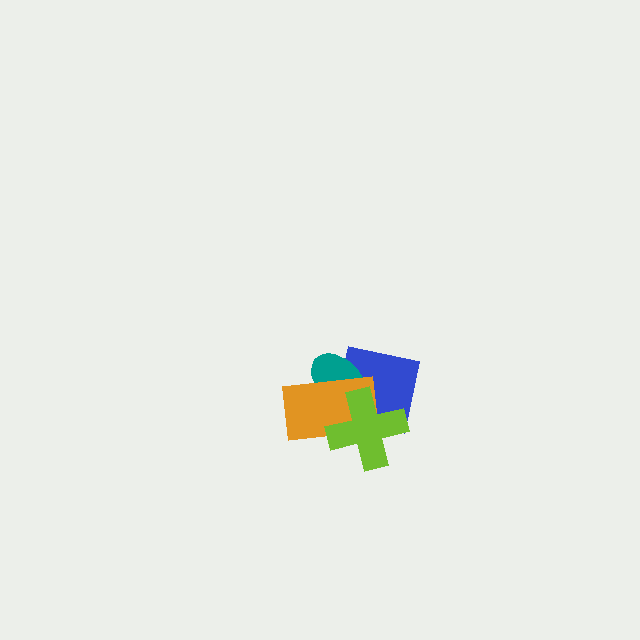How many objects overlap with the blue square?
3 objects overlap with the blue square.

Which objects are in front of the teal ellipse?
2 objects cover part of the teal ellipse: the orange rectangle and the lime cross.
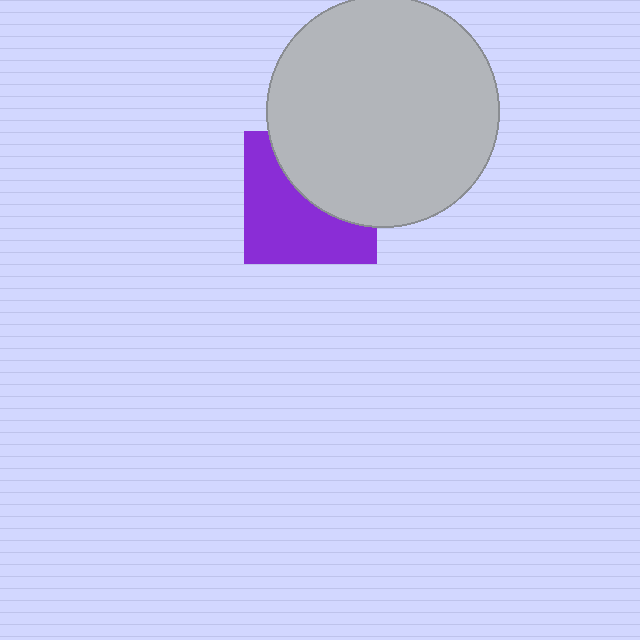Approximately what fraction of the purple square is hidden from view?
Roughly 44% of the purple square is hidden behind the light gray circle.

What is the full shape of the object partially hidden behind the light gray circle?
The partially hidden object is a purple square.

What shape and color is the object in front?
The object in front is a light gray circle.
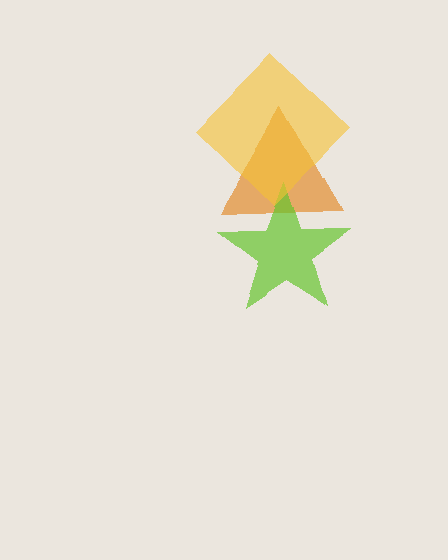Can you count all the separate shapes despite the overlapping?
Yes, there are 3 separate shapes.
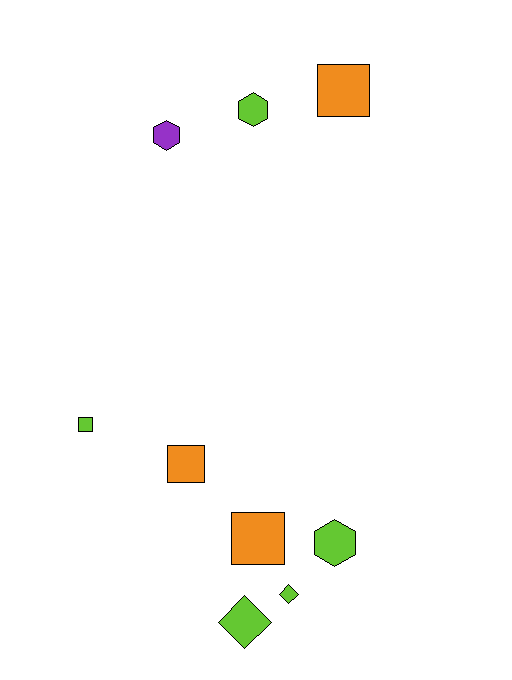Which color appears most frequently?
Lime, with 5 objects.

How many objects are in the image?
There are 9 objects.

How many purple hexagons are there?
There is 1 purple hexagon.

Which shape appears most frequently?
Square, with 4 objects.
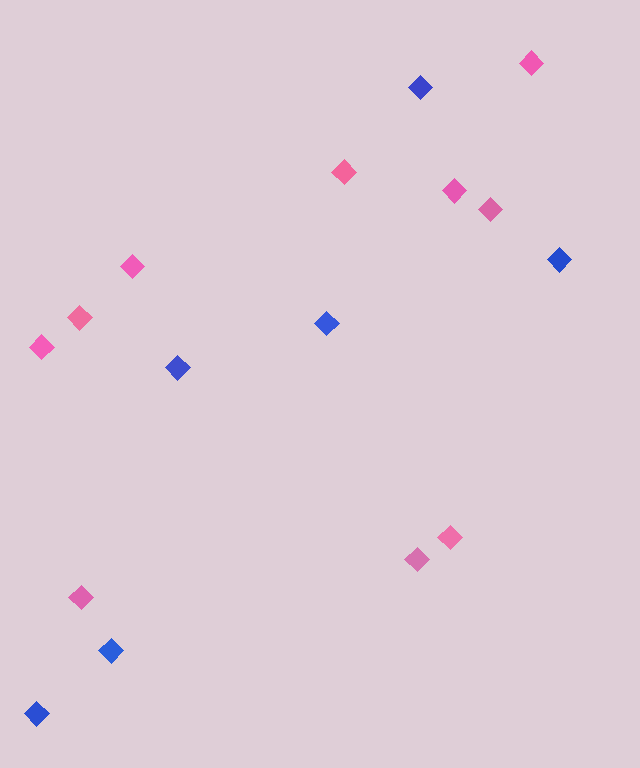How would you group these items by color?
There are 2 groups: one group of blue diamonds (6) and one group of pink diamonds (10).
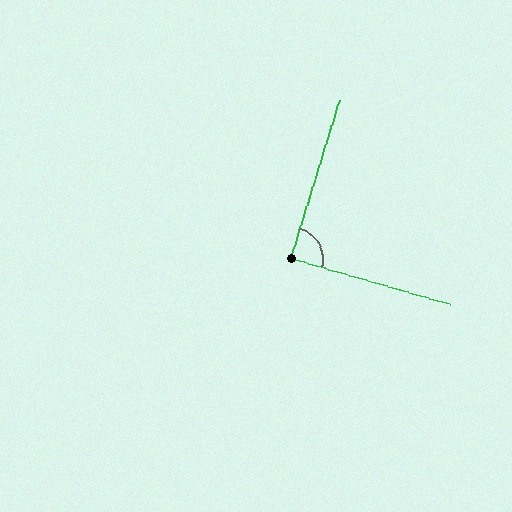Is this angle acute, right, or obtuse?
It is acute, close to a right angle.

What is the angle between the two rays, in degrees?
Approximately 89 degrees.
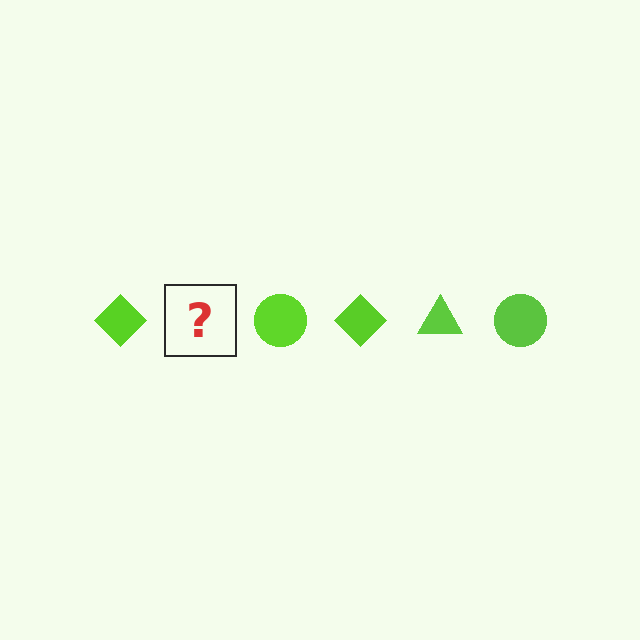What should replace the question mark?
The question mark should be replaced with a lime triangle.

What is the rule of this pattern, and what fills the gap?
The rule is that the pattern cycles through diamond, triangle, circle shapes in lime. The gap should be filled with a lime triangle.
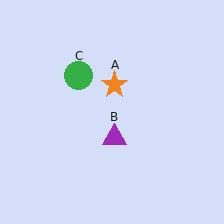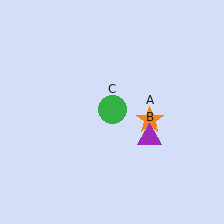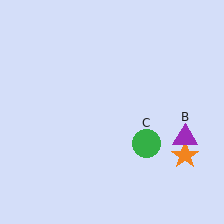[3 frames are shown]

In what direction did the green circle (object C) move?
The green circle (object C) moved down and to the right.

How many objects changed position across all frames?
3 objects changed position: orange star (object A), purple triangle (object B), green circle (object C).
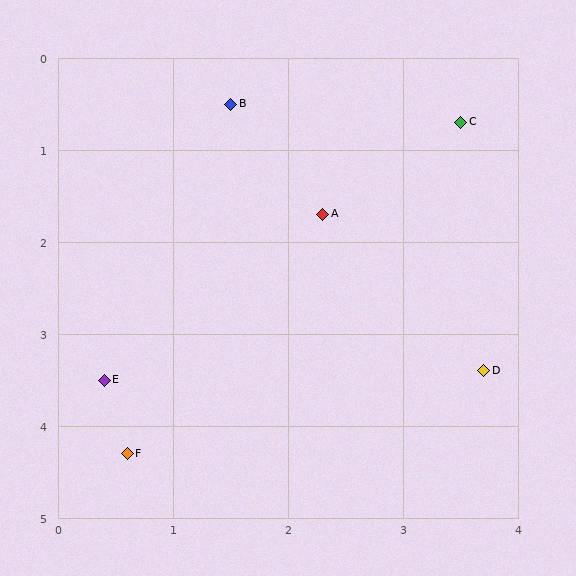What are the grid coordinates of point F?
Point F is at approximately (0.6, 4.3).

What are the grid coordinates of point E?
Point E is at approximately (0.4, 3.5).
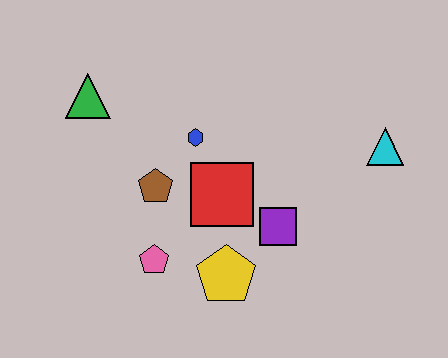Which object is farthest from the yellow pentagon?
The green triangle is farthest from the yellow pentagon.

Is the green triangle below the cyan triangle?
No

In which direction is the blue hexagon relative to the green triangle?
The blue hexagon is to the right of the green triangle.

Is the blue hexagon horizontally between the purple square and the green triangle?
Yes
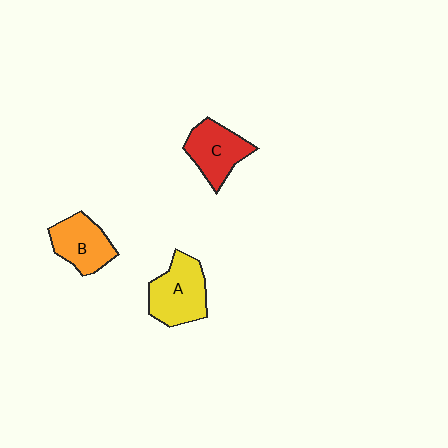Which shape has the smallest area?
Shape B (orange).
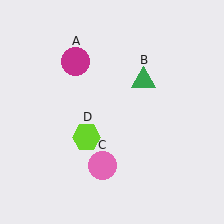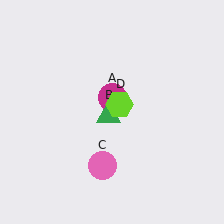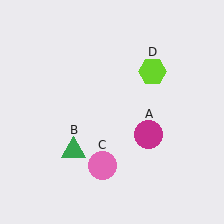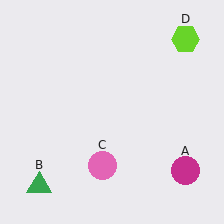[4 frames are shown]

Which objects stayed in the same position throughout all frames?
Pink circle (object C) remained stationary.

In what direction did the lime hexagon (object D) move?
The lime hexagon (object D) moved up and to the right.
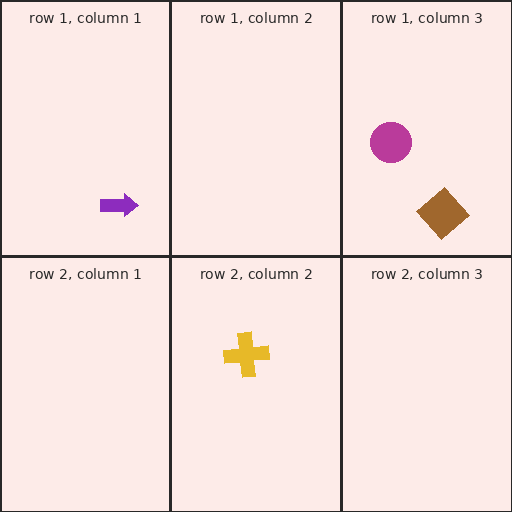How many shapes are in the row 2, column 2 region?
1.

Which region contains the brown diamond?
The row 1, column 3 region.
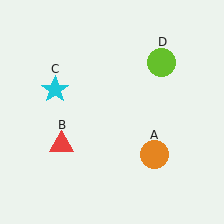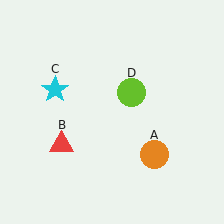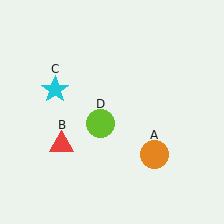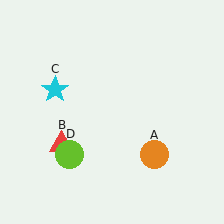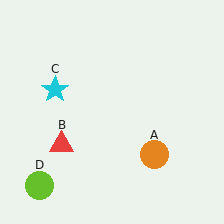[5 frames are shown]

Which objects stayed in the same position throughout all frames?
Orange circle (object A) and red triangle (object B) and cyan star (object C) remained stationary.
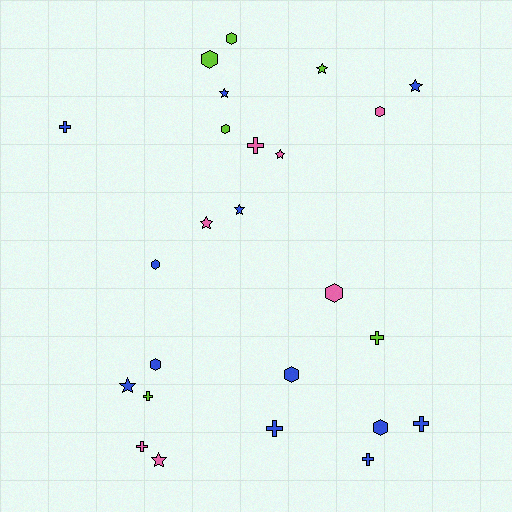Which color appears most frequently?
Blue, with 12 objects.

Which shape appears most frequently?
Hexagon, with 9 objects.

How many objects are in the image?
There are 25 objects.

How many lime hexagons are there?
There are 3 lime hexagons.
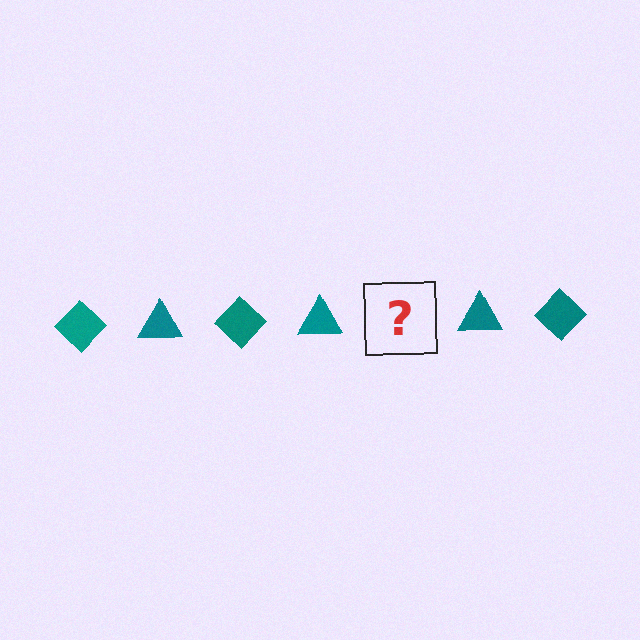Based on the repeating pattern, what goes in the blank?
The blank should be a teal diamond.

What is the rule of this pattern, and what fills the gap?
The rule is that the pattern cycles through diamond, triangle shapes in teal. The gap should be filled with a teal diamond.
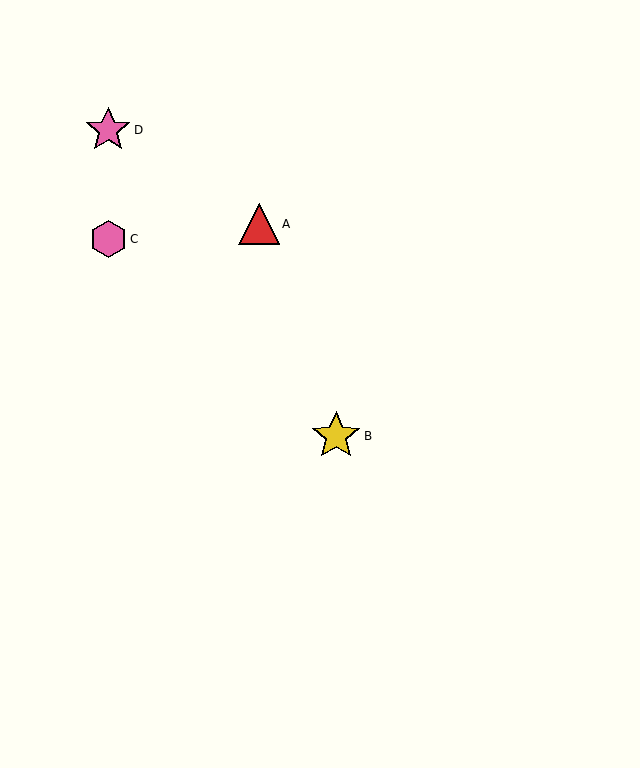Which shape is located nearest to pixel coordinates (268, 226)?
The red triangle (labeled A) at (259, 224) is nearest to that location.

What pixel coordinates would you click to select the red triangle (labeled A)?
Click at (259, 224) to select the red triangle A.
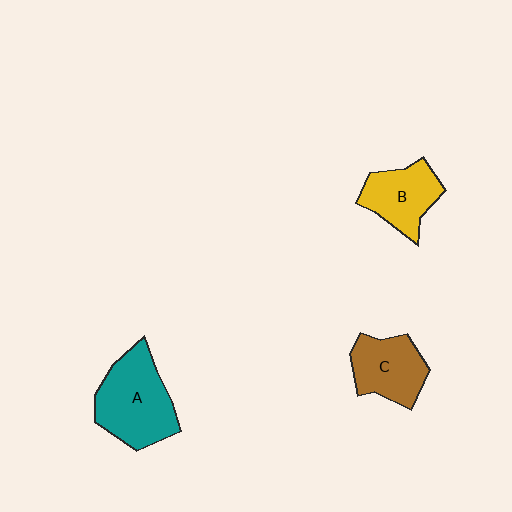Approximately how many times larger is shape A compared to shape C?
Approximately 1.4 times.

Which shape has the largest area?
Shape A (teal).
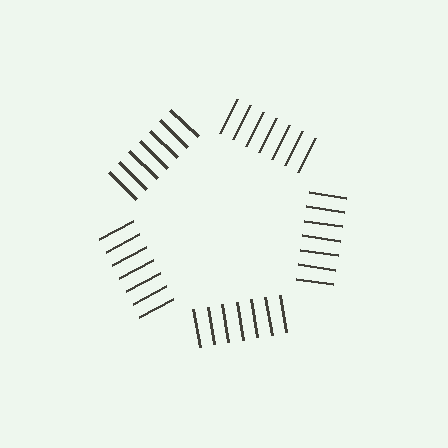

========

#### Aim:
Leave out the pictures and transcribe exactly the lines from the one containing "[4 frames are shown]" through the one containing "[5 frames are shown]".

#### Problem solution:
[4 frames are shown]

Which objects stayed in the same position throughout all frames?
Pink circle (object C) remained stationary.

In what direction did the lime hexagon (object D) move?
The lime hexagon (object D) moved up and to the right.
How many shapes are in the row 2, column 2 region?
1.

Which region contains the brown diamond?
The row 1, column 3 region.
[5 frames are shown]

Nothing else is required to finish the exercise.